→ Rows from a shape dataset
┄┄┄┄┄┄

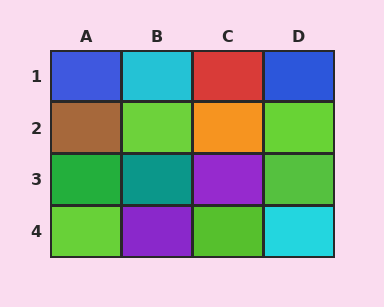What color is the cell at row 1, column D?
Blue.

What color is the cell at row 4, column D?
Cyan.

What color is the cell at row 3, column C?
Purple.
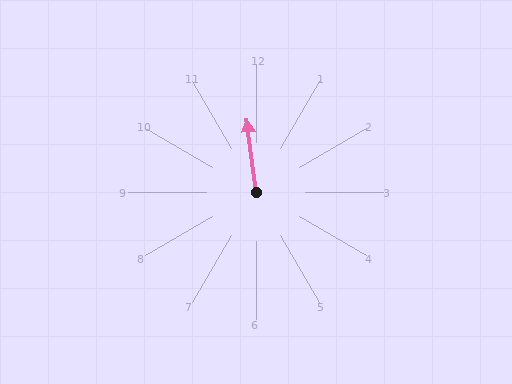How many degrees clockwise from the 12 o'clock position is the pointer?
Approximately 353 degrees.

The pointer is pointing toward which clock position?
Roughly 12 o'clock.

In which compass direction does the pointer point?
North.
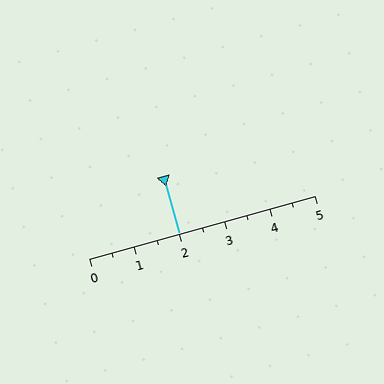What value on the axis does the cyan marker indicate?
The marker indicates approximately 2.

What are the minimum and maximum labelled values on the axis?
The axis runs from 0 to 5.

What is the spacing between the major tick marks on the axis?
The major ticks are spaced 1 apart.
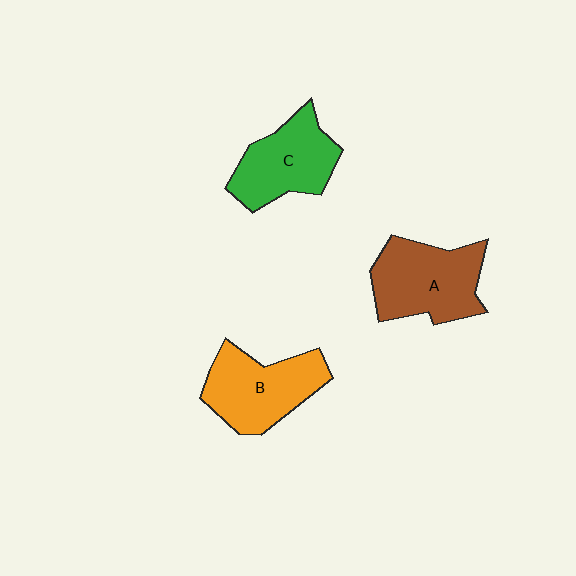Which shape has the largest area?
Shape A (brown).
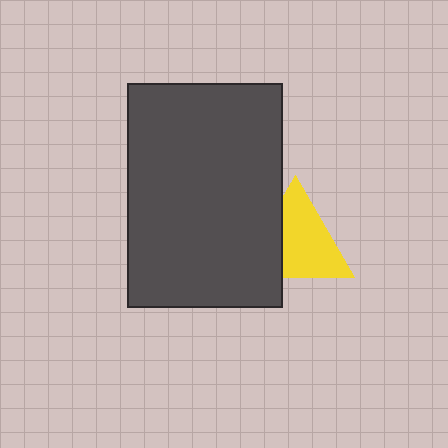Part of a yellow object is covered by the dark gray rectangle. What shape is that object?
It is a triangle.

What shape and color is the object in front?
The object in front is a dark gray rectangle.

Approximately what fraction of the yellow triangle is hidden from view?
Roughly 32% of the yellow triangle is hidden behind the dark gray rectangle.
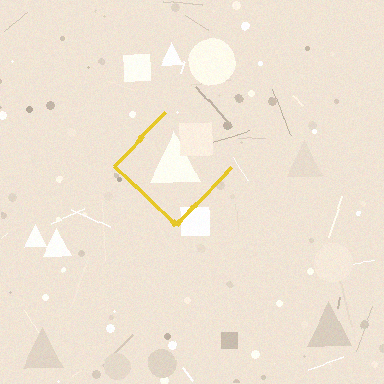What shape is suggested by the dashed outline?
The dashed outline suggests a diamond.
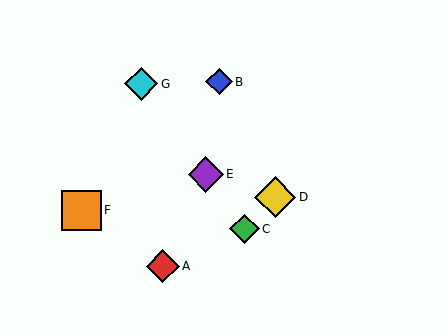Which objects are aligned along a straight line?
Objects C, E, G are aligned along a straight line.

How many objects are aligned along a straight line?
3 objects (C, E, G) are aligned along a straight line.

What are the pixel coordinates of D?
Object D is at (275, 197).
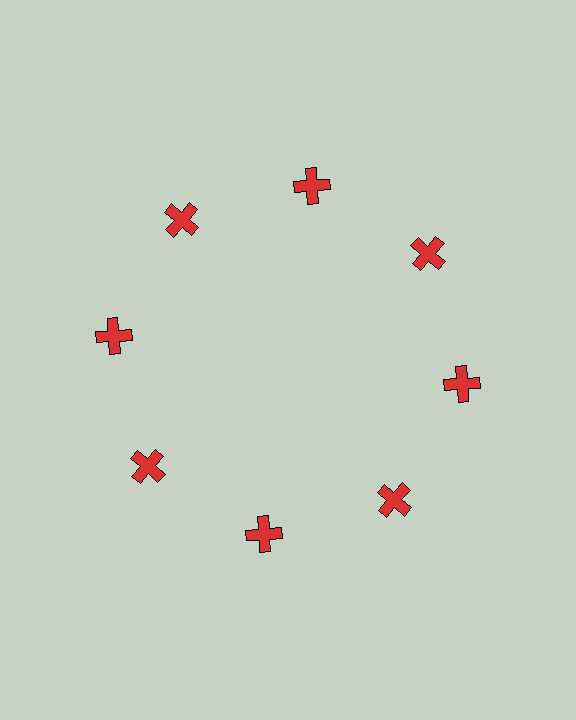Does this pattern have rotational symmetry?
Yes, this pattern has 8-fold rotational symmetry. It looks the same after rotating 45 degrees around the center.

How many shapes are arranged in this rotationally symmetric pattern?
There are 8 shapes, arranged in 8 groups of 1.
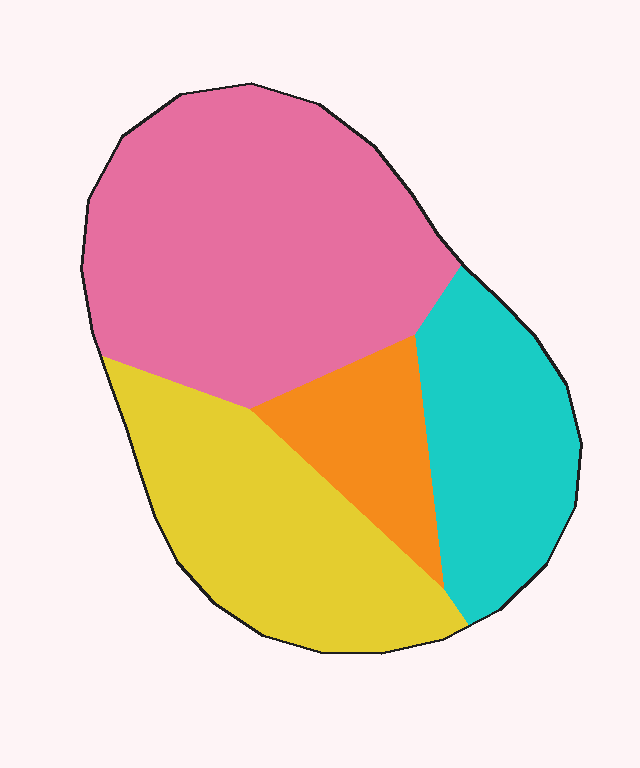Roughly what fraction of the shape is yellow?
Yellow covers 26% of the shape.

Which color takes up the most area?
Pink, at roughly 45%.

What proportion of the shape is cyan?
Cyan takes up between a sixth and a third of the shape.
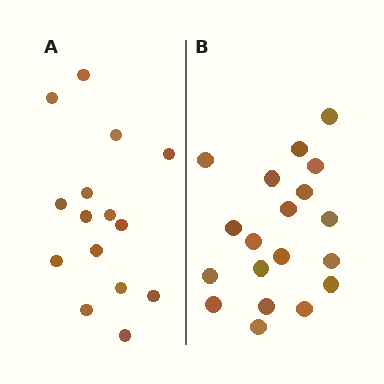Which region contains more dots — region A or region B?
Region B (the right region) has more dots.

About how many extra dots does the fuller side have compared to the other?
Region B has about 4 more dots than region A.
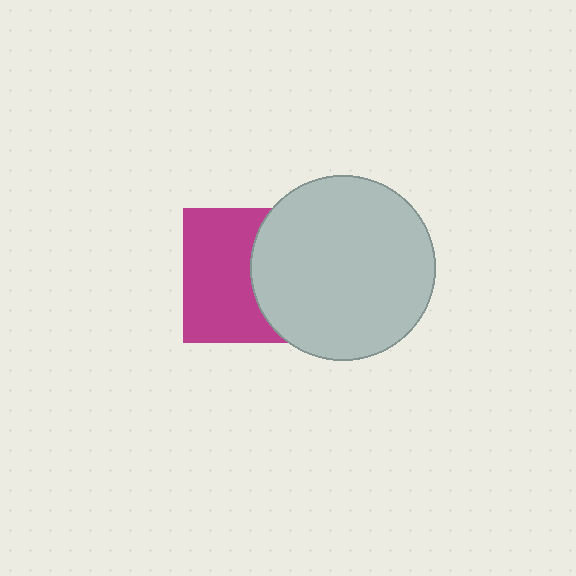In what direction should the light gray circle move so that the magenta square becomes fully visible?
The light gray circle should move right. That is the shortest direction to clear the overlap and leave the magenta square fully visible.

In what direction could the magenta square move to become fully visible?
The magenta square could move left. That would shift it out from behind the light gray circle entirely.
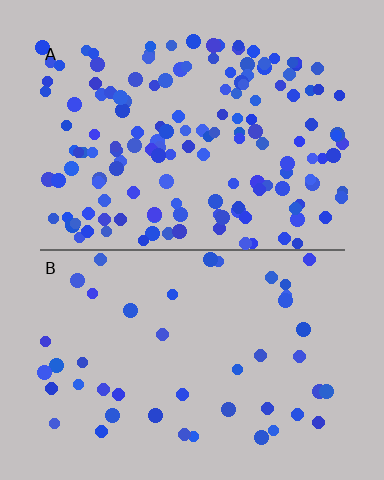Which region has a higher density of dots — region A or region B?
A (the top).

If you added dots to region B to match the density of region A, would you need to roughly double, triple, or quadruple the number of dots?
Approximately triple.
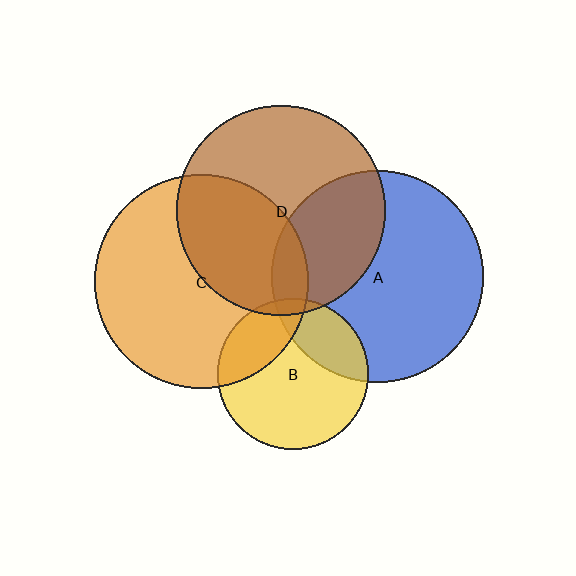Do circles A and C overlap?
Yes.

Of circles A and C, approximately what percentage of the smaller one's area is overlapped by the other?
Approximately 10%.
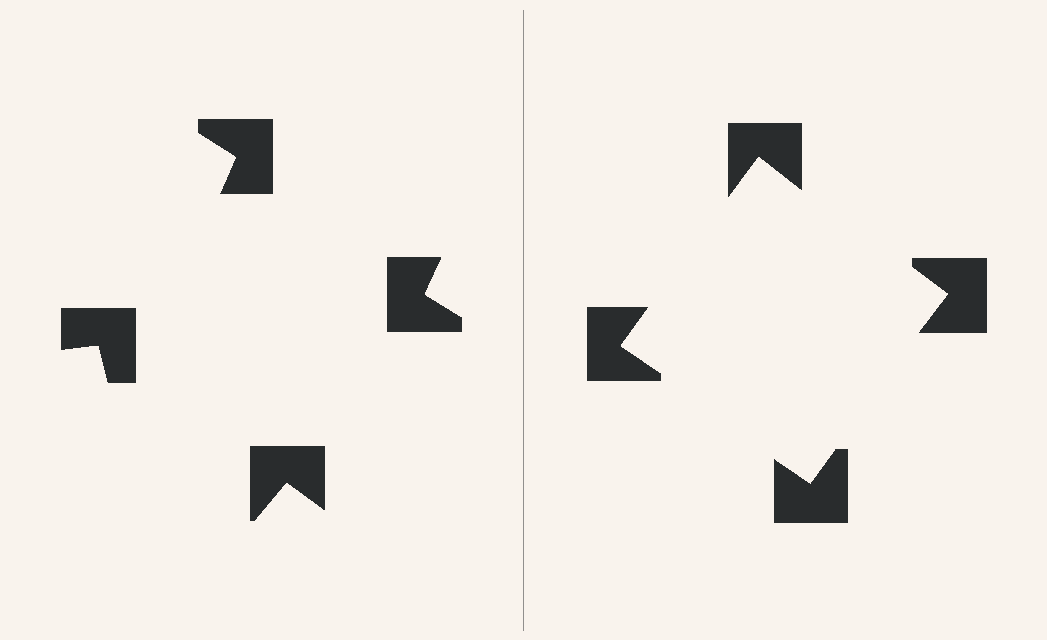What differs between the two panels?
The notched squares are positioned identically on both sides; only the wedge orientations differ. On the right they align to a square; on the left they are misaligned.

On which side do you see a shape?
An illusory square appears on the right side. On the left side the wedge cuts are rotated, so no coherent shape forms.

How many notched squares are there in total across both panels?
8 — 4 on each side.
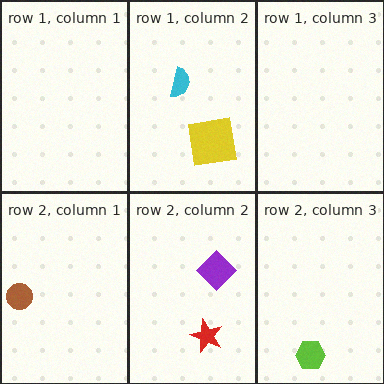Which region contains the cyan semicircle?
The row 1, column 2 region.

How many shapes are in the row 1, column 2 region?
2.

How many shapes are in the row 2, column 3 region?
1.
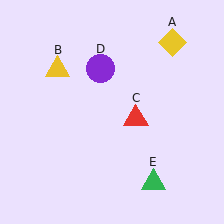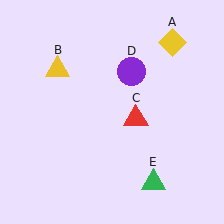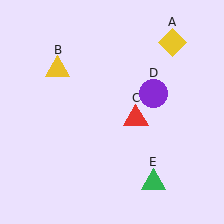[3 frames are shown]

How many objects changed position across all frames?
1 object changed position: purple circle (object D).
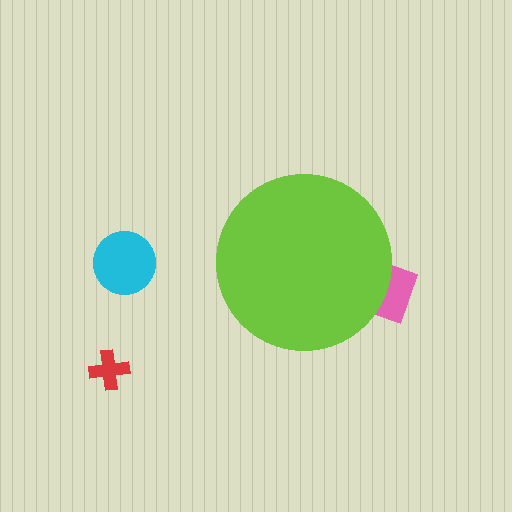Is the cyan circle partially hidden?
No, the cyan circle is fully visible.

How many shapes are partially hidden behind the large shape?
1 shape is partially hidden.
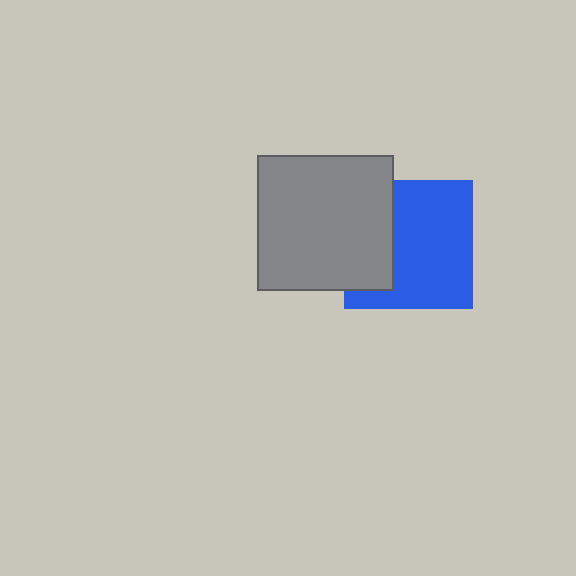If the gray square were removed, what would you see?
You would see the complete blue square.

┄┄┄┄┄┄

→ Brief
Take the line containing "[3 frames are shown]" as the first line and the last line of the data above as the final one, and output exactly the lines between them, inclusive, with no pictures.

→ Problem solution
[3 frames are shown]

How many objects changed position across all frames?
1 object changed position: purple circle (object D).
Is the cyan circle partially hidden?
No, the cyan circle is fully visible.

How many shapes are partially hidden behind the large shape?
1 shape is partially hidden.
If the gray square were removed, what would you see?
You would see the complete blue square.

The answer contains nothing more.